> Given problem: Edit the items below so that "Review checklist" is replaced with "Quality check" everywhere it appears, and leave all other text unchanged.

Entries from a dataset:
□ □ □ □ □ □ □
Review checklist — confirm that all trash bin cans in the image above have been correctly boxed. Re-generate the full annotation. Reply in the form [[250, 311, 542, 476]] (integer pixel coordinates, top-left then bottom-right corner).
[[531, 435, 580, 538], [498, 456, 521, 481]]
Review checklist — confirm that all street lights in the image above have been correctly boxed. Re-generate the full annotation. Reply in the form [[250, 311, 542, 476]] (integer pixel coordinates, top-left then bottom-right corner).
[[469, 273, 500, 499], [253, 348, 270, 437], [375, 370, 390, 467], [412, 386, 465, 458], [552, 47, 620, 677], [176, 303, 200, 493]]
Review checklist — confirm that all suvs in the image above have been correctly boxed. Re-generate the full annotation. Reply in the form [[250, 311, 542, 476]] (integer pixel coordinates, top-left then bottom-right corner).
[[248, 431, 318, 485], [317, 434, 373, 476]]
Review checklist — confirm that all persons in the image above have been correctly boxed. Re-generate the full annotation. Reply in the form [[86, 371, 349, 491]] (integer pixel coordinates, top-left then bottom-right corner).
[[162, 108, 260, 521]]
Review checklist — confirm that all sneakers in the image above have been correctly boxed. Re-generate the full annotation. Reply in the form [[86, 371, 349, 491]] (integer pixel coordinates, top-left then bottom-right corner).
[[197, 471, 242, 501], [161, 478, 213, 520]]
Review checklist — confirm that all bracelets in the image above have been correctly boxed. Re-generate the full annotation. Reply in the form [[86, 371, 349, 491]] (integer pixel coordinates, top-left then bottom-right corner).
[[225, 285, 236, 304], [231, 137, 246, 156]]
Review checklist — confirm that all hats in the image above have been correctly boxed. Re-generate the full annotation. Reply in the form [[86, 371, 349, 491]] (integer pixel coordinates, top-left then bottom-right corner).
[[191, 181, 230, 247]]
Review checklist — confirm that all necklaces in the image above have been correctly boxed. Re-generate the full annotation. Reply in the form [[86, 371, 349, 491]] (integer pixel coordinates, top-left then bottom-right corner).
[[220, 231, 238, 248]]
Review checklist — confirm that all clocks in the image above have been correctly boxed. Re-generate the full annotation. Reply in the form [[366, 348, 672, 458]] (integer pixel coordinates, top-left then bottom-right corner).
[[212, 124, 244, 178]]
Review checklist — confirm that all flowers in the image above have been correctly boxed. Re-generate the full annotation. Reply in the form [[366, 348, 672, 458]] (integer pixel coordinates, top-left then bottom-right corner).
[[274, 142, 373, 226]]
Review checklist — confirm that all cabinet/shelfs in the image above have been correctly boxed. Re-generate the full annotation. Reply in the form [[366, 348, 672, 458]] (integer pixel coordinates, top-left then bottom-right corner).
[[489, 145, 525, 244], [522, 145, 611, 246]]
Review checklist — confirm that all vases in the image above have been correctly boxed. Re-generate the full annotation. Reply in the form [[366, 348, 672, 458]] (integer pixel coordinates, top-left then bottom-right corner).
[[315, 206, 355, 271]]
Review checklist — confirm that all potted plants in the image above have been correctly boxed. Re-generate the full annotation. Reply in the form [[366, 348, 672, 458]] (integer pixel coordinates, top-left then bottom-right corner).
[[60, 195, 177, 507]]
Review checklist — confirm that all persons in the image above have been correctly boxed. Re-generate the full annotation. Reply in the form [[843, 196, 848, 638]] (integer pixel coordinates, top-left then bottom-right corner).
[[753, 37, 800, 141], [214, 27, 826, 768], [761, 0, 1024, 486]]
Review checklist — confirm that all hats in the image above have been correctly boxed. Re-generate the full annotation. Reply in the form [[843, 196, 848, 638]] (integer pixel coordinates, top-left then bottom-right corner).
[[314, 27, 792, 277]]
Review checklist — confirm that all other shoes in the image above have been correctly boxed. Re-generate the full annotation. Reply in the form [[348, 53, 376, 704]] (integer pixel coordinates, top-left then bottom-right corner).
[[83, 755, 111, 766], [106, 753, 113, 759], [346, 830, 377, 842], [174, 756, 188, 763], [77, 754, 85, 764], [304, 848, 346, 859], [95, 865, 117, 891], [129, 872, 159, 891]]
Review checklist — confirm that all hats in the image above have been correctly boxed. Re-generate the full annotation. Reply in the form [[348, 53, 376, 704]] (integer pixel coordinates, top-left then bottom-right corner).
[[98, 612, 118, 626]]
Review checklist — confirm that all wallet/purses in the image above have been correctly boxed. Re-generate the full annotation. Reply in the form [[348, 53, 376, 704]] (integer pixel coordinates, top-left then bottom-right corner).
□ □ □ □ □ □ □
> Full answer:
Quality check — confirm that all trash bin cans in the image above have been correctly boxed. Re-generate the full annotation. Reply in the form [[250, 311, 542, 476]] (integer pixel coordinates, top-left then bottom-right corner).
[[531, 435, 580, 538], [498, 456, 521, 481]]
Quality check — confirm that all street lights in the image above have been correctly boxed. Re-generate the full annotation. Reply in the form [[250, 311, 542, 476]] (integer pixel coordinates, top-left then bottom-right corner).
[[469, 273, 500, 499], [253, 348, 270, 437], [375, 370, 390, 467], [412, 386, 465, 458], [552, 47, 620, 677], [176, 303, 200, 493]]
Quality check — confirm that all suvs in the image above have been correctly boxed. Re-generate the full annotation. Reply in the form [[250, 311, 542, 476]] (integer pixel coordinates, top-left then bottom-right corner).
[[248, 431, 318, 485], [317, 434, 373, 476]]
Quality check — confirm that all persons in the image above have been correctly boxed. Re-generate the full annotation. Reply in the form [[86, 371, 349, 491]] (integer pixel coordinates, top-left then bottom-right corner).
[[162, 108, 260, 521]]
Quality check — confirm that all sneakers in the image above have been correctly boxed. Re-generate the full annotation. Reply in the form [[86, 371, 349, 491]] (integer pixel coordinates, top-left then bottom-right corner).
[[197, 471, 242, 501], [161, 478, 213, 520]]
Quality check — confirm that all bracelets in the image above have been correctly boxed. Re-generate the full annotation. Reply in the form [[86, 371, 349, 491]] (integer pixel coordinates, top-left then bottom-right corner).
[[225, 285, 236, 304], [231, 137, 246, 156]]
Quality check — confirm that all hats in the image above have been correctly boxed. Re-generate the full annotation. Reply in the form [[86, 371, 349, 491]] (integer pixel coordinates, top-left then bottom-right corner).
[[191, 181, 230, 247]]
Quality check — confirm that all necklaces in the image above have been correctly boxed. Re-generate the full annotation. Reply in the form [[86, 371, 349, 491]] (integer pixel coordinates, top-left then bottom-right corner).
[[220, 231, 238, 248]]
Quality check — confirm that all clocks in the image above have been correctly boxed. Re-generate the full annotation. Reply in the form [[366, 348, 672, 458]] (integer pixel coordinates, top-left then bottom-right corner).
[[212, 124, 244, 178]]
Quality check — confirm that all flowers in the image above have been correctly boxed. Re-generate the full annotation. Reply in the form [[366, 348, 672, 458]] (integer pixel coordinates, top-left then bottom-right corner).
[[274, 142, 373, 226]]
Quality check — confirm that all cabinet/shelfs in the image above have been correctly boxed. Re-generate the full annotation. Reply in the form [[366, 348, 672, 458]] (integer pixel coordinates, top-left then bottom-right corner).
[[489, 145, 525, 244], [522, 145, 611, 246]]
Quality check — confirm that all vases in the image above have been correctly boxed. Re-generate the full annotation. Reply in the form [[366, 348, 672, 458]] (integer pixel coordinates, top-left then bottom-right corner).
[[315, 206, 355, 271]]
Quality check — confirm that all potted plants in the image above have been correctly boxed. Re-generate the full annotation. Reply in the form [[366, 348, 672, 458]] (integer pixel coordinates, top-left then bottom-right corner).
[[60, 195, 177, 507]]
Quality check — confirm that all persons in the image above have been correctly boxed. Re-generate the full annotation. Reply in the form [[843, 196, 848, 638]] (integer pixel coordinates, top-left then bottom-right corner).
[[753, 37, 800, 141], [214, 27, 826, 768], [761, 0, 1024, 486]]
Quality check — confirm that all hats in the image above have been correctly boxed. Re-generate the full annotation. Reply in the form [[843, 196, 848, 638]] (integer pixel coordinates, top-left then bottom-right corner).
[[314, 27, 792, 277]]
Quality check — confirm that all other shoes in the image above have been correctly boxed. Re-generate the full annotation. Reply in the form [[348, 53, 376, 704]] (integer pixel coordinates, top-left then bottom-right corner).
[[83, 755, 111, 766], [106, 753, 113, 759], [346, 830, 377, 842], [174, 756, 188, 763], [77, 754, 85, 764], [304, 848, 346, 859], [95, 865, 117, 891], [129, 872, 159, 891]]
Quality check — confirm that all hats in the image above have been correctly boxed. Re-generate the full annotation. Reply in the form [[348, 53, 376, 704]] (integer pixel coordinates, top-left then bottom-right corner).
[[98, 612, 118, 626]]
Quality check — confirm that all wallet/purses in the image above have been correctly boxed. Re-generate the full annotation. Reply in the form [[348, 53, 376, 704]] (integer pixel coordinates, top-left then bottom-right corner).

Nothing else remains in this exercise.